WORK TO BE COMPLETED: Set down, exactly as written, the lines from the line holding "If the dark" to the end of the data, inclusive, skipping any pictures.

DATA TO PROCESS:
☆ ☆ ☆
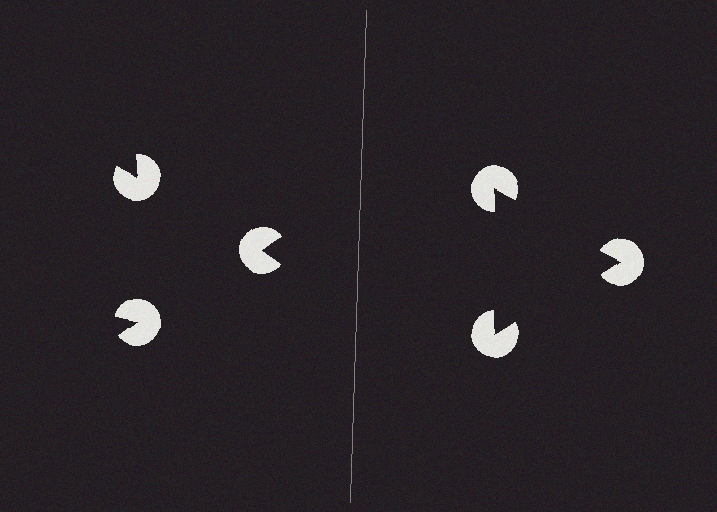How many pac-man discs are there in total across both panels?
6 — 3 on each side.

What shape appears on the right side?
An illusory triangle.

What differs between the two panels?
The pac-man discs are positioned identically on both sides; only the wedge orientations differ. On the right they align to a triangle; on the left they are misaligned.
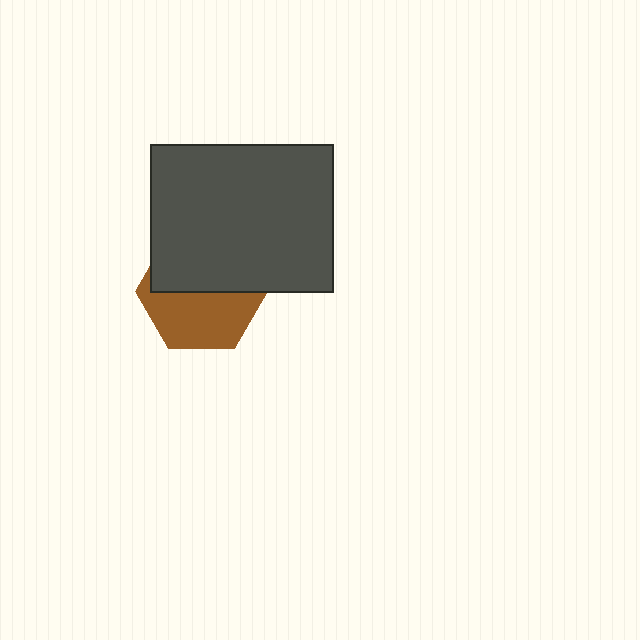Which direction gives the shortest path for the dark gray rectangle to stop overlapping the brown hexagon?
Moving up gives the shortest separation.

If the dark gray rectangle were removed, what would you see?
You would see the complete brown hexagon.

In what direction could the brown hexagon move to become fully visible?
The brown hexagon could move down. That would shift it out from behind the dark gray rectangle entirely.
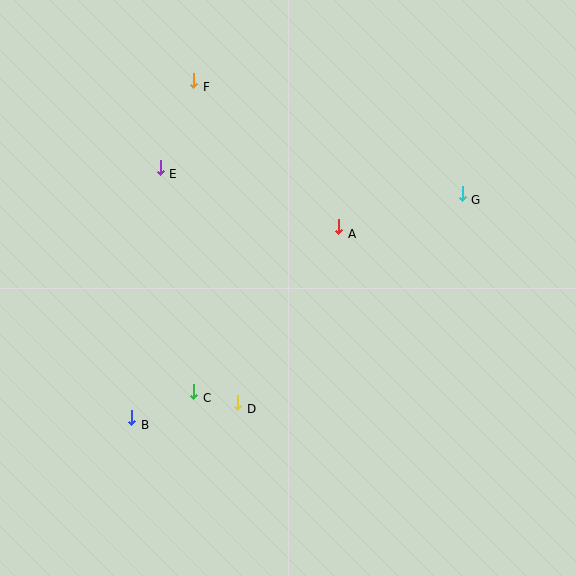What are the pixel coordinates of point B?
Point B is at (132, 425).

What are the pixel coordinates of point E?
Point E is at (160, 174).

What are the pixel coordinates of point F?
Point F is at (194, 87).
☆ ☆ ☆
FULL RESPONSE:
If the dark gray rectangle were removed, what would you see?
You would see the complete brown hexagon.

In what direction could the brown hexagon move to become fully visible?
The brown hexagon could move down. That would shift it out from behind the dark gray rectangle entirely.
What are the pixel coordinates of point B?
Point B is at (132, 425).

What are the pixel coordinates of point E?
Point E is at (160, 174).

What are the pixel coordinates of point F?
Point F is at (194, 87).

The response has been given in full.